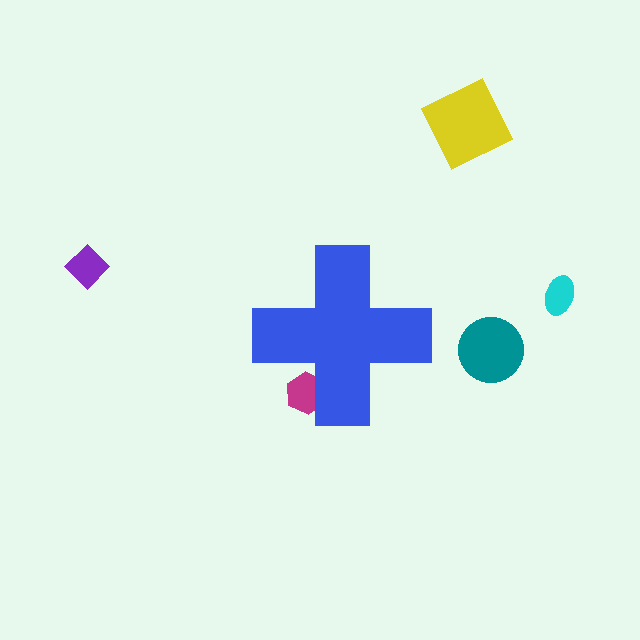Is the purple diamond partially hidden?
No, the purple diamond is fully visible.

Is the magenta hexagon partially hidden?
Yes, the magenta hexagon is partially hidden behind the blue cross.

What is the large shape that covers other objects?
A blue cross.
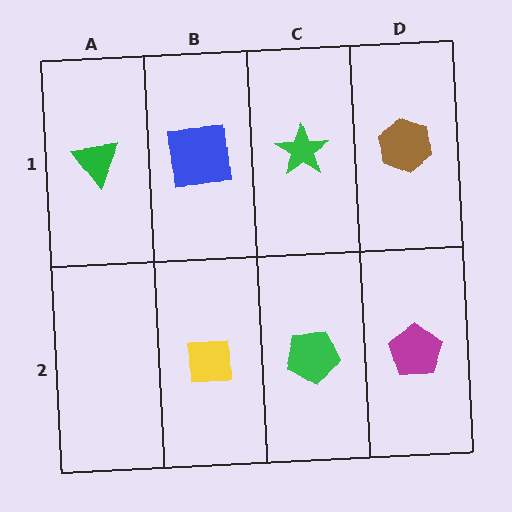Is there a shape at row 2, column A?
No, that cell is empty.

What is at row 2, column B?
A yellow square.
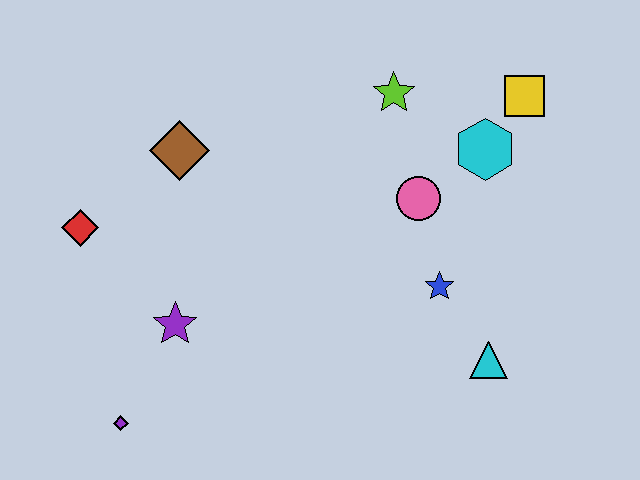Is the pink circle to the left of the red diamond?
No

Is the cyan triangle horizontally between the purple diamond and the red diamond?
No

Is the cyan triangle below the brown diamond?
Yes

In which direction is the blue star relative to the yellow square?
The blue star is below the yellow square.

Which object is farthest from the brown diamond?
The cyan triangle is farthest from the brown diamond.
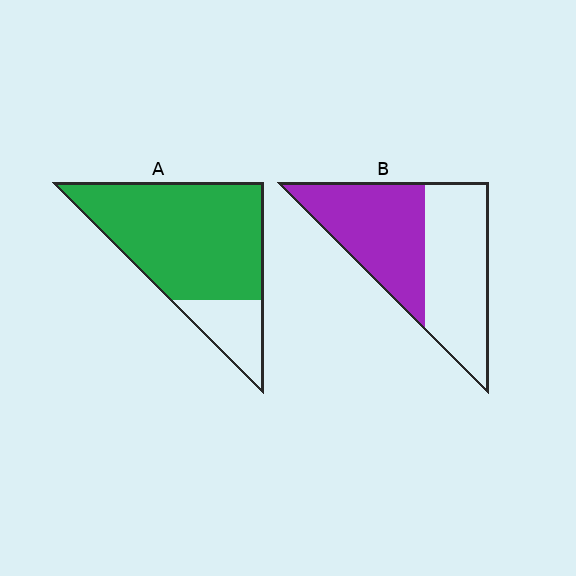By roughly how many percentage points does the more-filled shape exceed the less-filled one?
By roughly 30 percentage points (A over B).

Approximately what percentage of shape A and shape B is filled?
A is approximately 80% and B is approximately 50%.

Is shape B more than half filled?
Roughly half.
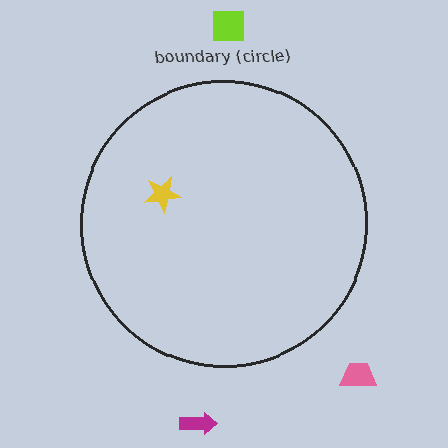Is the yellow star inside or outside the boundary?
Inside.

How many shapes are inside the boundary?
1 inside, 3 outside.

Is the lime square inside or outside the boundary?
Outside.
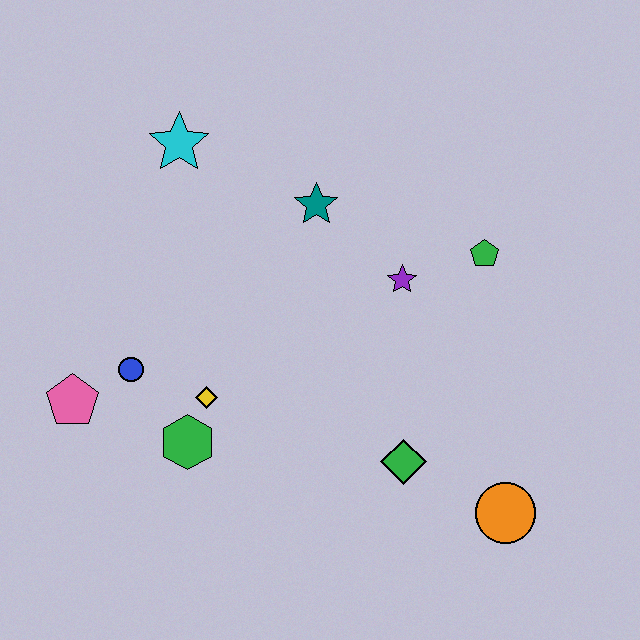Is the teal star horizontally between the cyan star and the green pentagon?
Yes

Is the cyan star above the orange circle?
Yes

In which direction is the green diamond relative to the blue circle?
The green diamond is to the right of the blue circle.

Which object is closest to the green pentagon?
The purple star is closest to the green pentagon.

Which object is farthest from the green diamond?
The cyan star is farthest from the green diamond.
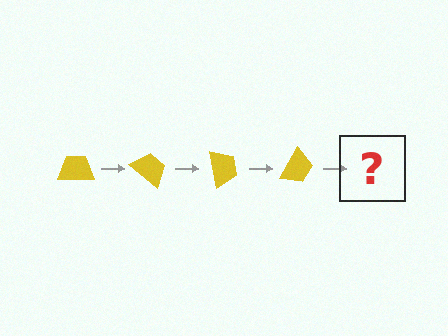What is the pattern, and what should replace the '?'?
The pattern is that the trapezoid rotates 40 degrees clockwise each step. The '?' should be a yellow trapezoid rotated 160 degrees clockwise.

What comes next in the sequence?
The next element should be a yellow trapezoid rotated 160 degrees clockwise.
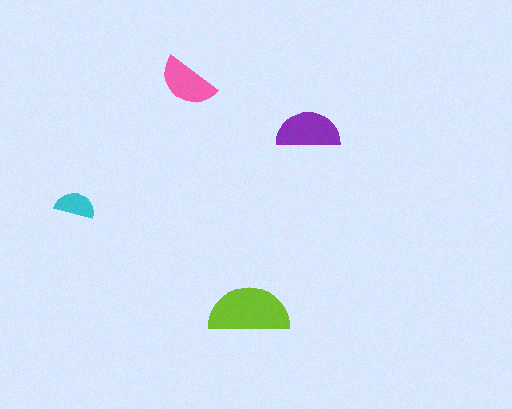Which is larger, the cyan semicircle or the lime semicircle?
The lime one.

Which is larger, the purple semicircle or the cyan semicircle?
The purple one.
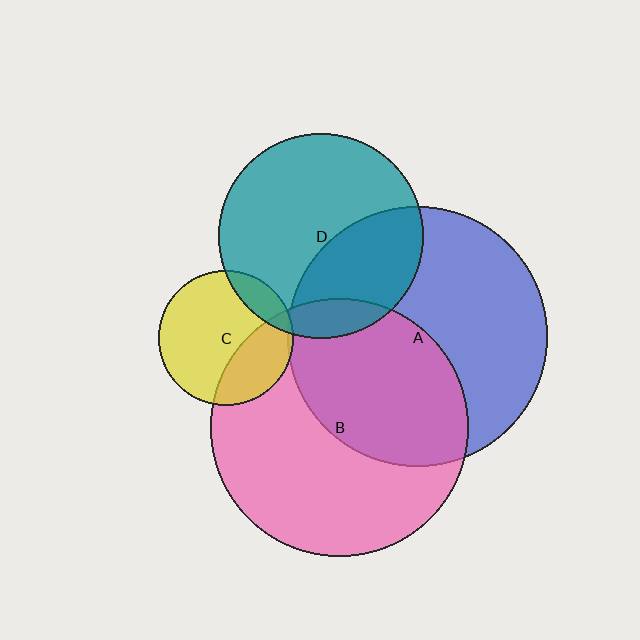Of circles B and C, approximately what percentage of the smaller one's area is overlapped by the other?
Approximately 30%.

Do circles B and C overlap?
Yes.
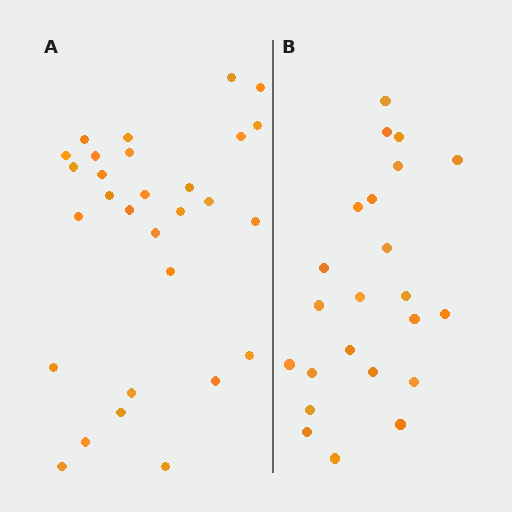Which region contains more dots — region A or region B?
Region A (the left region) has more dots.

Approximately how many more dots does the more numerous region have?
Region A has about 6 more dots than region B.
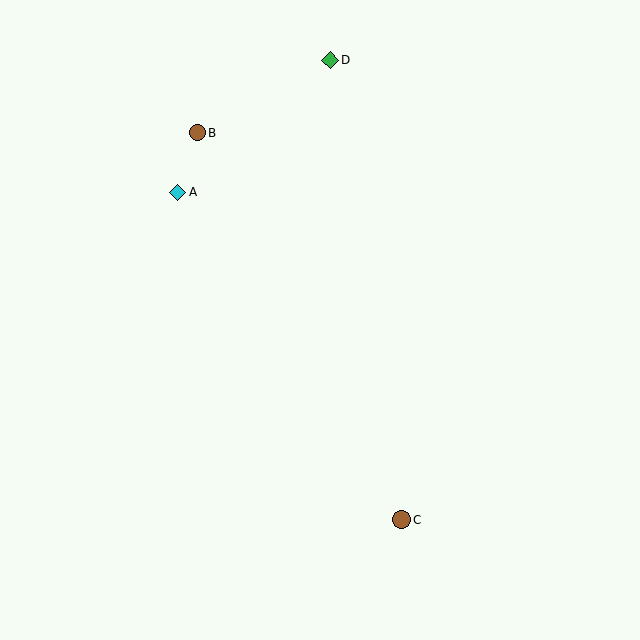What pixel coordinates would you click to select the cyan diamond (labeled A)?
Click at (178, 192) to select the cyan diamond A.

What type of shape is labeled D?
Shape D is a green diamond.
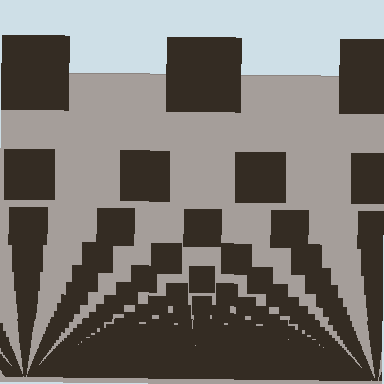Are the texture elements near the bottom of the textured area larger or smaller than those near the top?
Smaller. The gradient is inverted — elements near the bottom are smaller and denser.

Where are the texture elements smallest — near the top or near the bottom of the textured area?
Near the bottom.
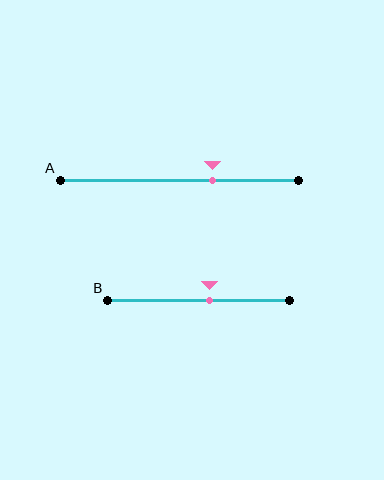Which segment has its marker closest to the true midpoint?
Segment B has its marker closest to the true midpoint.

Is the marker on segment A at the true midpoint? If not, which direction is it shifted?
No, the marker on segment A is shifted to the right by about 14% of the segment length.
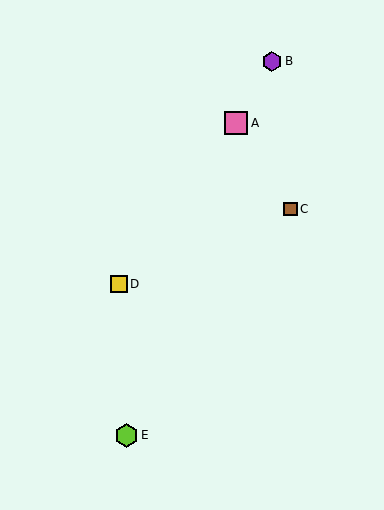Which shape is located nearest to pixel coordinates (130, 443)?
The lime hexagon (labeled E) at (126, 435) is nearest to that location.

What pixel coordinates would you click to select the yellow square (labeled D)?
Click at (119, 284) to select the yellow square D.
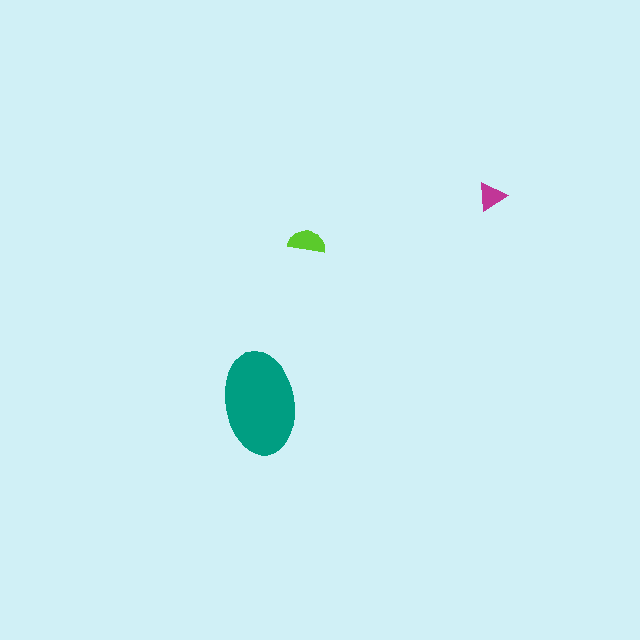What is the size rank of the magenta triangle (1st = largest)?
3rd.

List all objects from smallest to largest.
The magenta triangle, the lime semicircle, the teal ellipse.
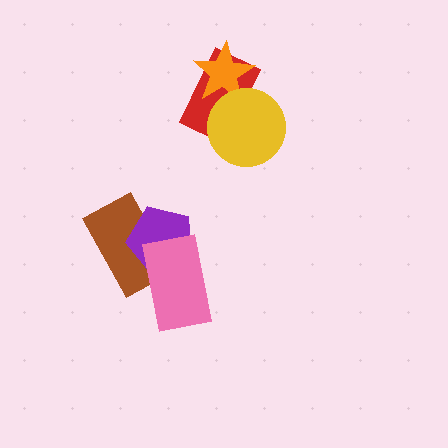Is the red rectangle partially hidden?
Yes, it is partially covered by another shape.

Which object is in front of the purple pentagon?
The pink rectangle is in front of the purple pentagon.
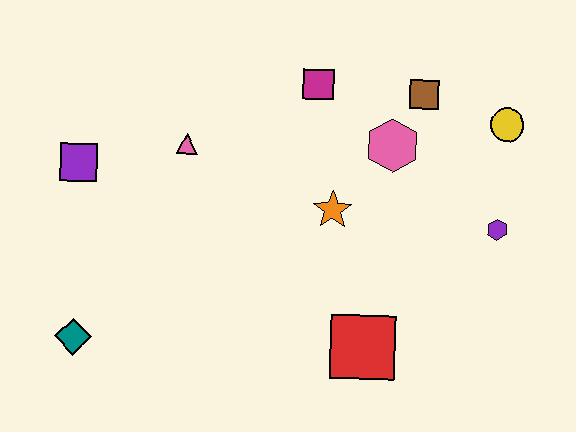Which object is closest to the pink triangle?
The purple square is closest to the pink triangle.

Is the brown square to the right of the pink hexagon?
Yes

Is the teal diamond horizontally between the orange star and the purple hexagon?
No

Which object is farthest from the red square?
The purple square is farthest from the red square.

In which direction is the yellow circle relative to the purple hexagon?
The yellow circle is above the purple hexagon.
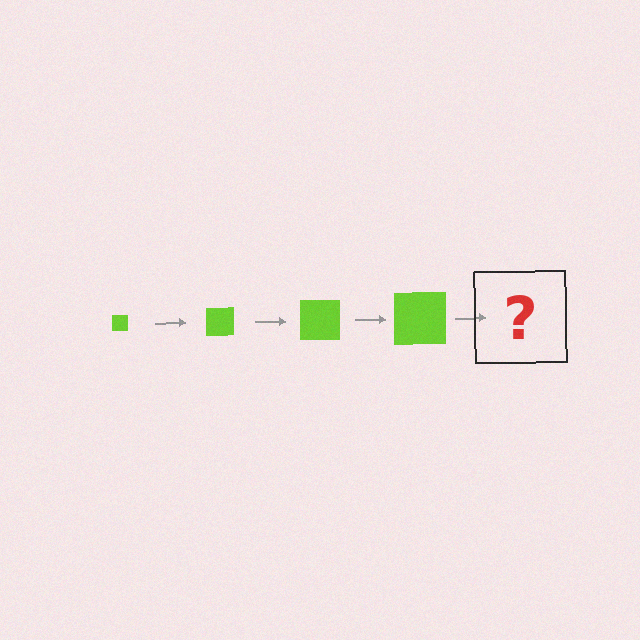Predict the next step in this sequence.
The next step is a lime square, larger than the previous one.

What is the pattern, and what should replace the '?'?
The pattern is that the square gets progressively larger each step. The '?' should be a lime square, larger than the previous one.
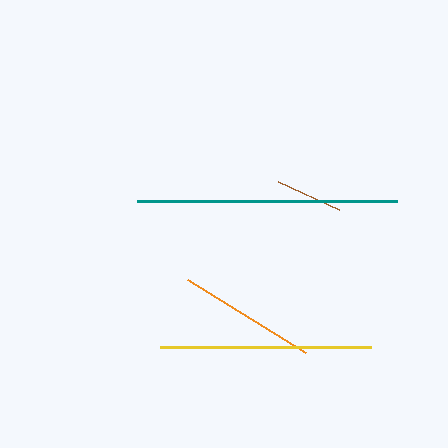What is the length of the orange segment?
The orange segment is approximately 139 pixels long.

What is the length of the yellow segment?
The yellow segment is approximately 210 pixels long.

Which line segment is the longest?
The teal line is the longest at approximately 260 pixels.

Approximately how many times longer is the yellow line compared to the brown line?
The yellow line is approximately 3.1 times the length of the brown line.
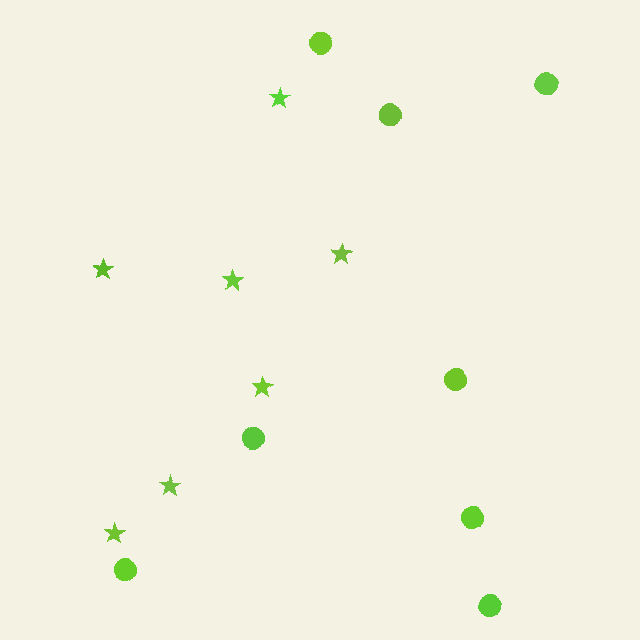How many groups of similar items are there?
○ ○ ○ ○
**WHAT YOU WILL DO**. Each record above should be copied character for character, with pictures dropped.

**REPLY TO THE TASK**.
Is the purple diamond partially hidden?
No, the purple diamond is fully visible.

Is the magenta hexagon partially hidden?
Yes, the magenta hexagon is partially hidden behind the blue cross.

What is the large shape that covers other objects?
A blue cross.
Is there a shape at row 2, column A?
No, that cell is empty.

What is at row 2, column B?
A yellow square.
Is the pink circle to the left of the red diamond?
No

Is the cyan triangle horizontally between the purple diamond and the red diamond?
No

Is the cyan triangle below the brown diamond?
Yes

In which direction is the blue star relative to the yellow square?
The blue star is below the yellow square.

Which object is farthest from the brown diamond?
The cyan triangle is farthest from the brown diamond.
By roughly how many percentage points does the more-filled shape exceed the less-filled one?
By roughly 30 percentage points (A over B).

Approximately what percentage of shape A and shape B is filled?
A is approximately 80% and B is approximately 50%.

Is shape B more than half filled?
Roughly half.
Is the yellow star inside or outside the boundary?
Inside.

How many shapes are inside the boundary?
1 inside, 3 outside.

Is the lime square inside or outside the boundary?
Outside.
Is the teal star horizontally between the cyan star and the green pentagon?
Yes

Is the cyan star above the orange circle?
Yes

In which direction is the green diamond relative to the blue circle?
The green diamond is to the right of the blue circle.

Which object is closest to the green pentagon?
The purple star is closest to the green pentagon.

Which object is farthest from the green diamond?
The cyan star is farthest from the green diamond.
What is the pattern, and what should replace the '?'?
The pattern is that the trapezoid rotates 40 degrees clockwise each step. The '?' should be a yellow trapezoid rotated 160 degrees clockwise.

What comes next in the sequence?
The next element should be a yellow trapezoid rotated 160 degrees clockwise.
Which is larger, the cyan semicircle or the lime semicircle?
The lime one.

Which is larger, the purple semicircle or the cyan semicircle?
The purple one.
Of circles B and C, approximately what percentage of the smaller one's area is overlapped by the other?
Approximately 30%.

Do circles B and C overlap?
Yes.
Which region contains more dots — region A or region B?
Region A (the left region) has more dots.

Approximately how many more dots does the more numerous region have?
Region A has about 6 more dots than region B.
What pixel coordinates would you click to select the cyan diamond (labeled A)?
Click at (178, 192) to select the cyan diamond A.

What type of shape is labeled D?
Shape D is a green diamond.
Are the texture elements near the bottom of the textured area larger or smaller than those near the top?
Smaller. The gradient is inverted — elements near the bottom are smaller and denser.

Where are the texture elements smallest — near the top or near the bottom of the textured area?
Near the bottom.
Which segment has its marker closest to the true midpoint?
Segment B has its marker closest to the true midpoint.

Is the marker on segment A at the true midpoint? If not, which direction is it shifted?
No, the marker on segment A is shifted to the right by about 14% of the segment length.
Which shape is located nearest to pixel coordinates (130, 443)?
The lime hexagon (labeled E) at (126, 435) is nearest to that location.

What pixel coordinates would you click to select the yellow square (labeled D)?
Click at (119, 284) to select the yellow square D.
What is the size rank of the magenta triangle (1st = largest)?
3rd.

List all objects from smallest to largest.
The magenta triangle, the lime semicircle, the teal ellipse.
Is the red rectangle partially hidden?
Yes, it is partially covered by another shape.

Which object is in front of the purple pentagon?
The pink rectangle is in front of the purple pentagon.
Which object is closest to the pink triangle?
The purple square is closest to the pink triangle.

Is the brown square to the right of the pink hexagon?
Yes

Is the teal diamond horizontally between the orange star and the purple hexagon?
No

Which object is farthest from the red square?
The purple square is farthest from the red square.

In which direction is the yellow circle relative to the purple hexagon?
The yellow circle is above the purple hexagon.
Predict the next step in this sequence.
The next step is a lime square, larger than the previous one.

What is the pattern, and what should replace the '?'?
The pattern is that the square gets progressively larger each step. The '?' should be a lime square, larger than the previous one.
What is the length of the orange segment?
The orange segment is approximately 139 pixels long.

What is the length of the yellow segment?
The yellow segment is approximately 210 pixels long.

Which line segment is the longest?
The teal line is the longest at approximately 260 pixels.

Approximately how many times longer is the yellow line compared to the brown line?
The yellow line is approximately 3.1 times the length of the brown line.
How many groups of similar items are there?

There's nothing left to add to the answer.